**WORK TO BE COMPLETED:**
Starting at the line that contains "[3 frames are shown]", transcribe every remaining line of the entries exactly, including the last one.

**SUPPLIED MATERIAL:**

"""

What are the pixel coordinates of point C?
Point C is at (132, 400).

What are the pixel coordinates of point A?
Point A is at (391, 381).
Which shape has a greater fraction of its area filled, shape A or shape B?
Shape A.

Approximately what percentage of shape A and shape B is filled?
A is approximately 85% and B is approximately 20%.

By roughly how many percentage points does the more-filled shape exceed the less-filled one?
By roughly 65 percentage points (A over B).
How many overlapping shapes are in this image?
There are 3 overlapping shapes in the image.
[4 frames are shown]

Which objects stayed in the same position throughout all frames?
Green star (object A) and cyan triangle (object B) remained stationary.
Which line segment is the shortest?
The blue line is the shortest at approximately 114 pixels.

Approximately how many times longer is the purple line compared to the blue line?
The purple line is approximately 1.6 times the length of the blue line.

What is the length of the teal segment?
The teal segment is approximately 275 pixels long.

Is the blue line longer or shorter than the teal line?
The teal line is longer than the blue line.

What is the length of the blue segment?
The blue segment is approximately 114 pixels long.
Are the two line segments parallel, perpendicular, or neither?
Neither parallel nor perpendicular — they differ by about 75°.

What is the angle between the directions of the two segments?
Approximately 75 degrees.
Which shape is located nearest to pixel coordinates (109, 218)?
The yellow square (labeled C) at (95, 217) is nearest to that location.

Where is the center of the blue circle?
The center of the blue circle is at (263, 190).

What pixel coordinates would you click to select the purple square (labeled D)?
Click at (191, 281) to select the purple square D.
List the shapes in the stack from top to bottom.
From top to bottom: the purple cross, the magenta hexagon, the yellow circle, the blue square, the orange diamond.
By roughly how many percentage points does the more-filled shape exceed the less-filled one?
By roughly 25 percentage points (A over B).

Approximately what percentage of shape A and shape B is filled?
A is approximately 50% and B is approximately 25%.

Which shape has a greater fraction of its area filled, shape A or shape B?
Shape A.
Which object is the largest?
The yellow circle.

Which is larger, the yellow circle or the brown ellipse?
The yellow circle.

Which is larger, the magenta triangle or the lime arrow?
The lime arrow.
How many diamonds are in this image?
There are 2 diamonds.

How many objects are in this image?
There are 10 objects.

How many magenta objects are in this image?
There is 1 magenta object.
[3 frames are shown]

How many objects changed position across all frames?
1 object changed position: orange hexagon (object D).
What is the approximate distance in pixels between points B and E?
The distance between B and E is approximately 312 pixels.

"""

**REPLY TO THE EXERCISE:**
[3 frames are shown]

How many objects changed position across all frames?
1 object changed position: orange hexagon (object D).
What is the approximate distance in pixels between points B and E?
The distance between B and E is approximately 312 pixels.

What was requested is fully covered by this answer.